_WHAT YOU NEED TO DO_
From the listing that follows, output everything exactly except the pictures.

_AVAILABLE RECORDS_
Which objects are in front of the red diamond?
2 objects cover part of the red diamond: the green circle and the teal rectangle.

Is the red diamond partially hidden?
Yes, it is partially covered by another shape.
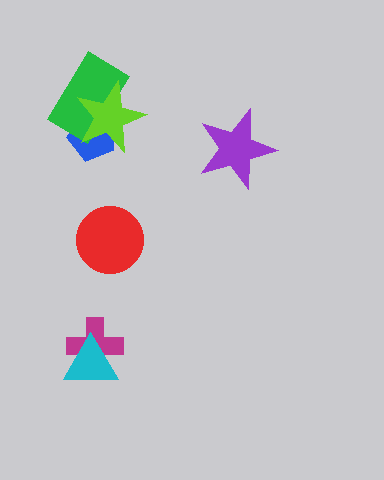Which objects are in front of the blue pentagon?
2 objects cover part of the blue pentagon: the green rectangle and the lime star.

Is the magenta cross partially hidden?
Yes, it is partially covered by another shape.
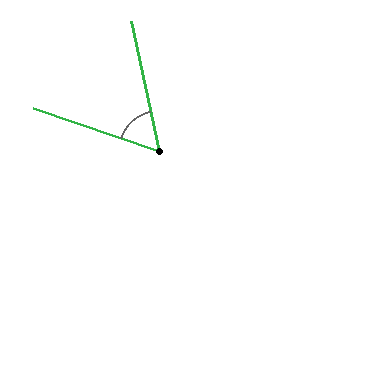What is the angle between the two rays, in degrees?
Approximately 59 degrees.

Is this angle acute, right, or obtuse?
It is acute.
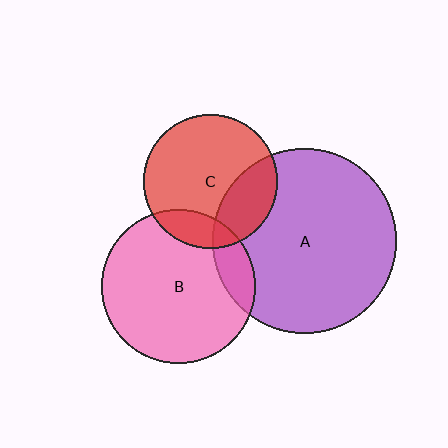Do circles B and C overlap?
Yes.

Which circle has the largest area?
Circle A (purple).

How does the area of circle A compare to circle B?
Approximately 1.4 times.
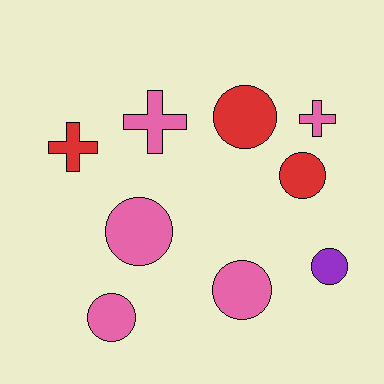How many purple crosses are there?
There are no purple crosses.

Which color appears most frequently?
Pink, with 5 objects.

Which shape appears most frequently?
Circle, with 6 objects.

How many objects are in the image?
There are 9 objects.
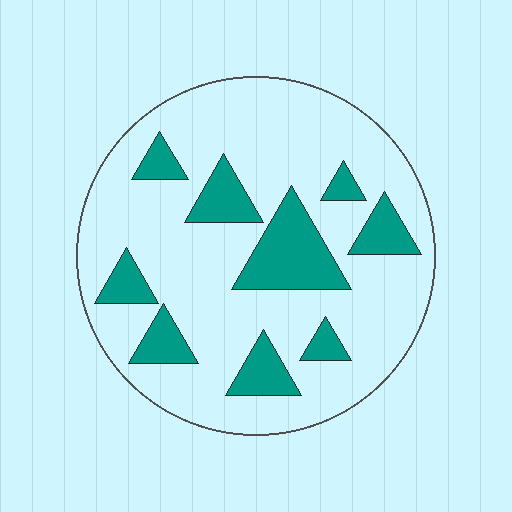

_TASK RESULT_
Which objects are in front of the red diamond?
2 objects cover part of the red diamond: the green circle and the teal rectangle.

Is the red diamond partially hidden?
Yes, it is partially covered by another shape.
Which objects are in front of the blue pentagon?
2 objects cover part of the blue pentagon: the green rectangle and the lime star.

Is the magenta cross partially hidden?
Yes, it is partially covered by another shape.
What is the angle between the two rays, in degrees?
Approximately 59 degrees.

Is this angle acute, right, or obtuse?
It is acute.
Do circles B and C overlap?
Yes.

Which circle has the largest area?
Circle A (purple).

How does the area of circle A compare to circle B?
Approximately 1.4 times.
How many purple crosses are there?
There are no purple crosses.

Which color appears most frequently?
Pink, with 5 objects.

Which shape appears most frequently?
Circle, with 6 objects.

How many objects are in the image?
There are 9 objects.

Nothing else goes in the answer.